### Task requirements
Retype, word for word, the lines between the ones holding "[4 frames are shown]" and "In what direction", inclusive; pictures stay out of the copy.

### Records for the exercise
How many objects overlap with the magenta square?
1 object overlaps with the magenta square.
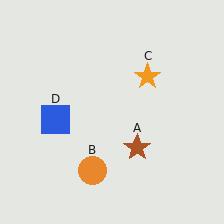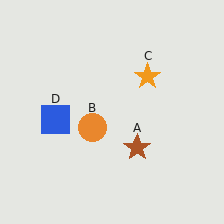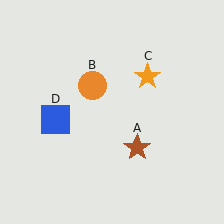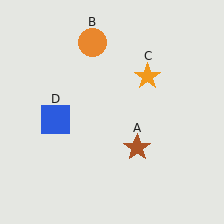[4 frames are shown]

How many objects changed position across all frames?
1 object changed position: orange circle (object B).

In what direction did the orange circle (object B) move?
* * *
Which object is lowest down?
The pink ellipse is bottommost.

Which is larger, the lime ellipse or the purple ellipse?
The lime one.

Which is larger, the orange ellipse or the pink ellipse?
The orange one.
...
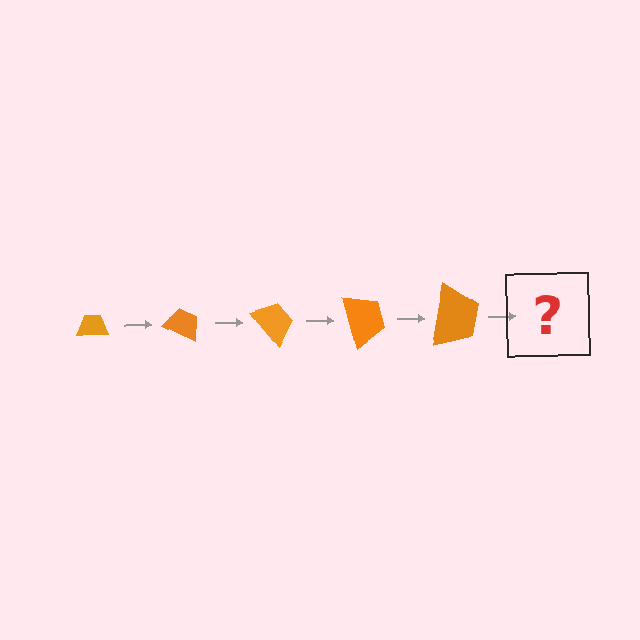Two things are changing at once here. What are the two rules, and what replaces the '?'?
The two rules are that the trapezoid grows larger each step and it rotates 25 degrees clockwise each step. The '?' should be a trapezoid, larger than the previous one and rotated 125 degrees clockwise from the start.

### Response to the task
[4 frames are shown]

How many objects changed position across all frames?
1 object changed position: orange circle (object B).

In what direction did the orange circle (object B) move?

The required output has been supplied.